- PROBLEM:
Skip pictures in the listing below; copy exactly the lines from the one with "About how many" through the one with "How many sides does the implied figure have?", inclusive.

- EXTRACTED MATERIAL:
<<<<

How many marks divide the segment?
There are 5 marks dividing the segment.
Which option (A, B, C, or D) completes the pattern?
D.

>>>>
<<<<

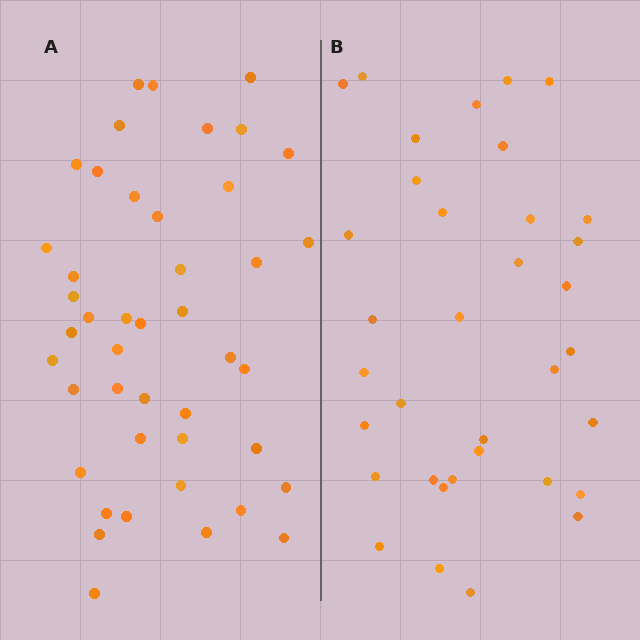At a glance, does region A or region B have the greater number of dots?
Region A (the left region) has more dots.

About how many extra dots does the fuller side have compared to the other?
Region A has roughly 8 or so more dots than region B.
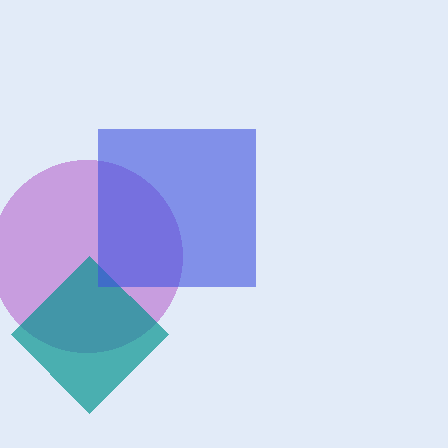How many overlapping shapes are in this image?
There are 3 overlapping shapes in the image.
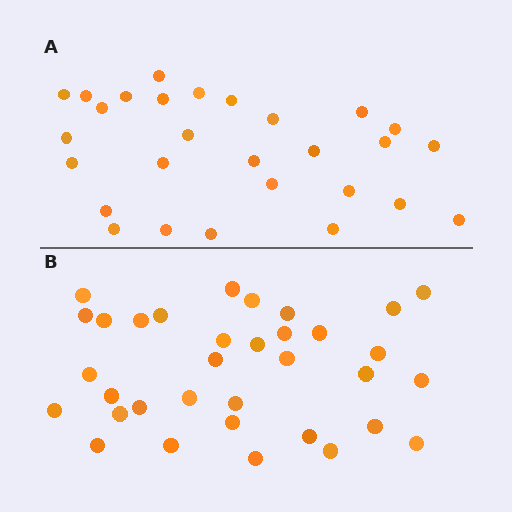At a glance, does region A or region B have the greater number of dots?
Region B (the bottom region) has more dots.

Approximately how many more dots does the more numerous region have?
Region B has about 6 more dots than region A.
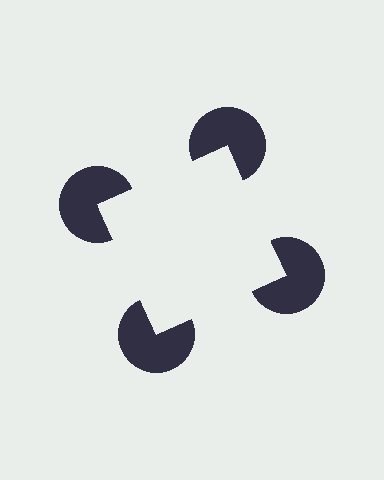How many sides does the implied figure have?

>>>>
<<<<

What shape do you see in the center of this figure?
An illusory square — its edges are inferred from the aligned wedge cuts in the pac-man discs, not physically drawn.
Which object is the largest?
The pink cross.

>>>>

- SOLUTION BELOW:
About how many extra dots does the fuller side have compared to the other?
Region A has roughly 8 or so more dots than region B.
How many overlapping shapes are in this image?
There are 3 overlapping shapes in the image.
At a glance, does region A or region B have the greater number of dots?
Region B (the bottom region) has more dots.

Approximately how many more dots does the more numerous region have?
Region B has about 6 more dots than region A.
How many sides does the implied figure have?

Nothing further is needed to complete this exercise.